INSTRUCTIONS TO FOLLOW >> From the entries below, reproduce exactly the lines from the one with "Are the pink" through the one with "[4 frames are shown]", both included, without images.
● ● ● ●
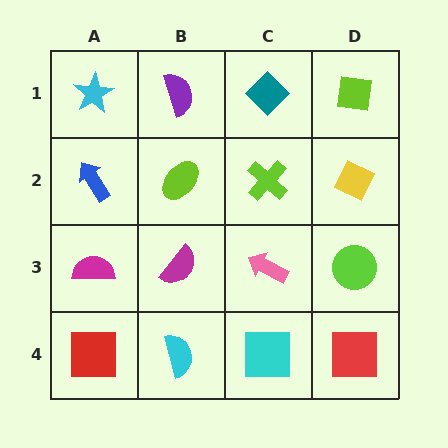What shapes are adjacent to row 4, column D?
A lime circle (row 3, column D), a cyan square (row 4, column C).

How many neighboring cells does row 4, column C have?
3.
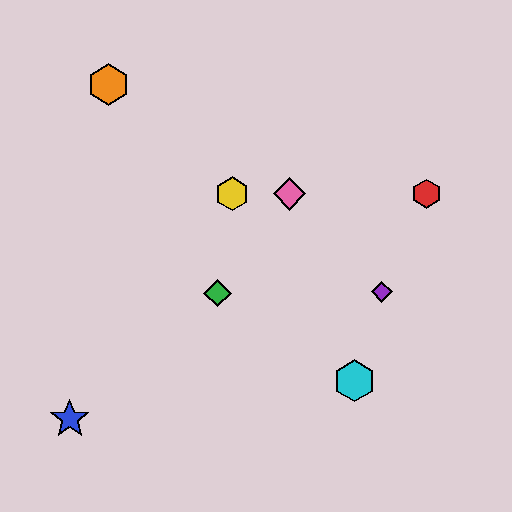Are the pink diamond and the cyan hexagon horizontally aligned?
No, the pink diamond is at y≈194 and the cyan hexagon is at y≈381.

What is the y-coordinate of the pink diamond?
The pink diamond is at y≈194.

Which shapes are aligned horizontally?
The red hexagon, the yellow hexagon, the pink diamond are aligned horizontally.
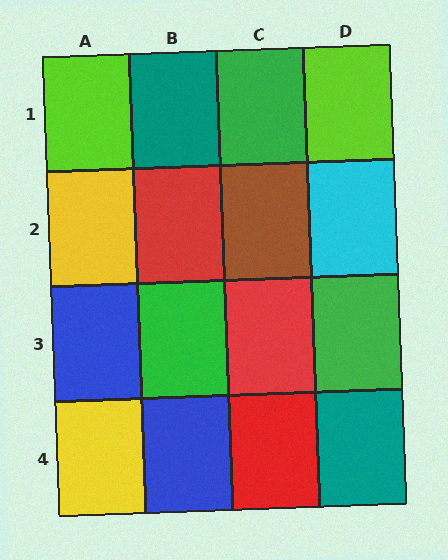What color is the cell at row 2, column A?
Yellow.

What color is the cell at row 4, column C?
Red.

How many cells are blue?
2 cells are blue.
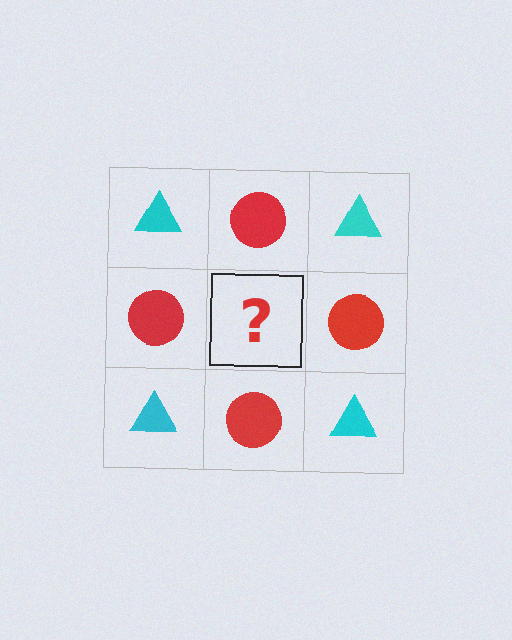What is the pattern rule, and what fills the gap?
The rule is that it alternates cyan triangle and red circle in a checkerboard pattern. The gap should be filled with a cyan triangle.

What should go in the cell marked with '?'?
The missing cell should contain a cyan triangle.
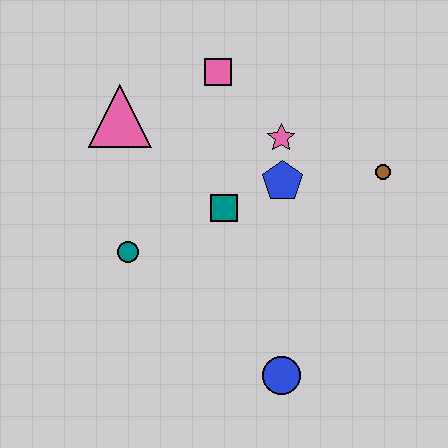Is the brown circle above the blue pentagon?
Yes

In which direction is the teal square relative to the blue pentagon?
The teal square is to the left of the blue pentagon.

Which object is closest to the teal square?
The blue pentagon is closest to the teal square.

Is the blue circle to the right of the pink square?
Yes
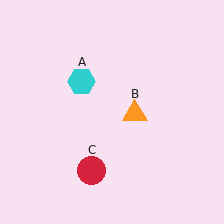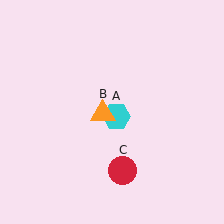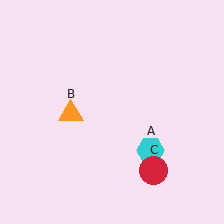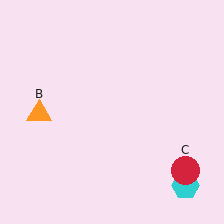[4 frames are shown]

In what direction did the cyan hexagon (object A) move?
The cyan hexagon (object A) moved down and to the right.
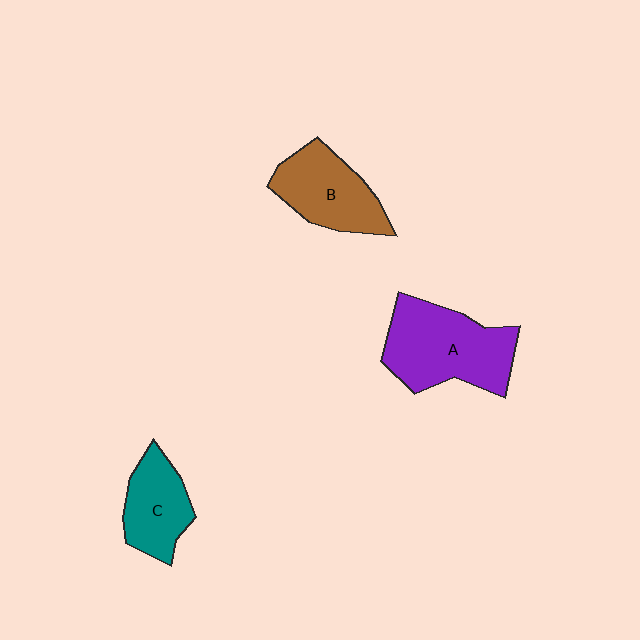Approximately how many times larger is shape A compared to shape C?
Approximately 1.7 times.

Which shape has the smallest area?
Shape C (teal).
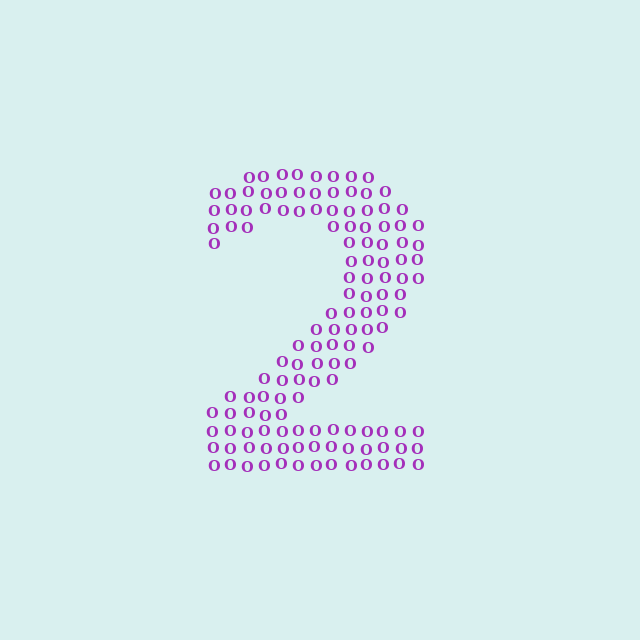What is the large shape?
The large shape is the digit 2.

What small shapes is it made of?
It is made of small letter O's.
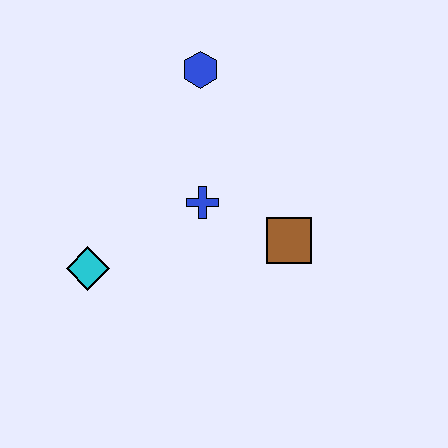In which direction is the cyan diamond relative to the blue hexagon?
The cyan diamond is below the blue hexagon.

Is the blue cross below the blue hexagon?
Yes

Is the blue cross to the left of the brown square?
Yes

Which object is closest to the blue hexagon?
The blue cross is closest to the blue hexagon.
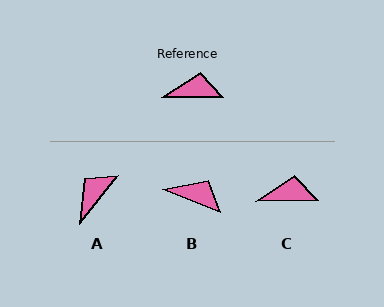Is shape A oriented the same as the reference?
● ● ● ●
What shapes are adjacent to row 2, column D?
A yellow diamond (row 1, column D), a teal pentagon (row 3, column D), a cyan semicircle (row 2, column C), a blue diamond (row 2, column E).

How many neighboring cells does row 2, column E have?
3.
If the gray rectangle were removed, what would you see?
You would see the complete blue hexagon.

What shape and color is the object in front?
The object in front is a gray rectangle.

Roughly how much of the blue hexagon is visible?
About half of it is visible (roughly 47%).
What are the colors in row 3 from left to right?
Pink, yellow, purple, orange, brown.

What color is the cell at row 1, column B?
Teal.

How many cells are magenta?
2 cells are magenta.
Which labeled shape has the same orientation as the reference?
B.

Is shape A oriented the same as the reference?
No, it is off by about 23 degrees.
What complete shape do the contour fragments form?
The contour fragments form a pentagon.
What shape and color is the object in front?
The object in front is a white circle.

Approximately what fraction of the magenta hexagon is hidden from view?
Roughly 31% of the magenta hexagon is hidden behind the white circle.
● ● ● ●
SOLUTION >>
Are the pink diamond and the cyan hexagon horizontally aligned?
No, the pink diamond is at y≈194 and the cyan hexagon is at y≈381.

What is the y-coordinate of the pink diamond?
The pink diamond is at y≈194.

Which shapes are aligned horizontally?
The red hexagon, the yellow hexagon, the pink diamond are aligned horizontally.
What color is the cell at row 2, column A?
Yellow.

What color is the cell at row 4, column C?
Red.

How many cells are blue?
2 cells are blue.
What is the pattern rule, and what fills the gap?
The rule is that it alternates cyan triangle and red circle in a checkerboard pattern. The gap should be filled with a cyan triangle.

What should go in the cell marked with '?'?
The missing cell should contain a cyan triangle.
Is the brown circle above the blue pentagon?
Yes

In which direction is the teal square relative to the blue pentagon?
The teal square is to the left of the blue pentagon.

Which object is closest to the teal square?
The blue pentagon is closest to the teal square.

Is the blue circle to the right of the pink square?
Yes
[4 frames are shown]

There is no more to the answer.